## [GOAL]
Return the material exactly as supplied, apart from the pictures, which are omitted.

Rendered shape question records:
# # # # # # #

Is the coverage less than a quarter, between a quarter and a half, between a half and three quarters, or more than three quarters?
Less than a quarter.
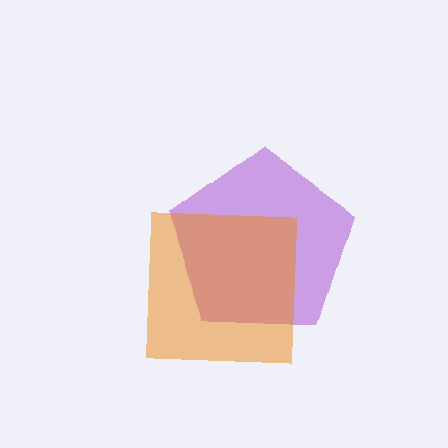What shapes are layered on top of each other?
The layered shapes are: a purple pentagon, an orange square.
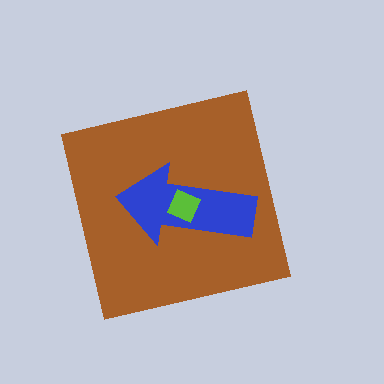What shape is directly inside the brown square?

# # # # # # #

## [THE ANSWER]
Is the coverage less than a quarter, between a quarter and a half, between a half and three quarters, or more than three quarters?
Less than a quarter.
What shapes are layered on top of each other?
The layered shapes are: a purple pentagon, an orange square.
What shape is directly inside the brown square?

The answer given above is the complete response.